>>>

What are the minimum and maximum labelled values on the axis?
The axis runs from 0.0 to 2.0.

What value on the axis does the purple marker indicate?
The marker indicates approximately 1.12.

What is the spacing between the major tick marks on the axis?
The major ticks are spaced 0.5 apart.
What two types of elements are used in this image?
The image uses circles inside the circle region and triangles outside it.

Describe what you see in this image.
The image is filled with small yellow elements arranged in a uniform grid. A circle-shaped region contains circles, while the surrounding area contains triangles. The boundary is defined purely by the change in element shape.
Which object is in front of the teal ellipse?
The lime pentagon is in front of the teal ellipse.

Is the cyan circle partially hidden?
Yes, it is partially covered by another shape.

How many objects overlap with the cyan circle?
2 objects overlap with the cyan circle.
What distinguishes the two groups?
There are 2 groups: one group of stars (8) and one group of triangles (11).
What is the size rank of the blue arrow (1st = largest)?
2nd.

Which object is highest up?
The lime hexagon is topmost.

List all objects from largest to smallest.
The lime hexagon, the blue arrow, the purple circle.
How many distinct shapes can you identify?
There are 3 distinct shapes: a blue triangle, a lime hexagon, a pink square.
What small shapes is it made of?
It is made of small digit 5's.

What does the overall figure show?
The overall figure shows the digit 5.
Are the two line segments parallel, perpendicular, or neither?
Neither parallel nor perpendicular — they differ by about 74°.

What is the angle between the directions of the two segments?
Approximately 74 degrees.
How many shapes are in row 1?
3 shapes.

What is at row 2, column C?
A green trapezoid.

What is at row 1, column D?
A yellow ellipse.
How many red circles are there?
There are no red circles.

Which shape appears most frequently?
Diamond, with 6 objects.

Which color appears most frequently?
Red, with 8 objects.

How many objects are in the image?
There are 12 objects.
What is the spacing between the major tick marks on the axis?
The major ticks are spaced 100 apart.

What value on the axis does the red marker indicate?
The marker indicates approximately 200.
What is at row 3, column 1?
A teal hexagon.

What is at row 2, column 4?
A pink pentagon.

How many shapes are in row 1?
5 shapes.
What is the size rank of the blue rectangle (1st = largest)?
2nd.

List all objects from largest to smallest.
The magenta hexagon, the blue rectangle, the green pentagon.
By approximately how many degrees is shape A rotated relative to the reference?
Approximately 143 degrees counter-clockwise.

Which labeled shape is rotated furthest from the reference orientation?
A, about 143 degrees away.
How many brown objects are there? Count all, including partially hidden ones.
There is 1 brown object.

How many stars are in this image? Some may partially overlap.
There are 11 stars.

<<<

Reproduce, word for word, every line starting at the line that contains "How many stars" and ending with the final line of the entries.

How many stars are in this image? Some may partially overlap.
There are 11 stars.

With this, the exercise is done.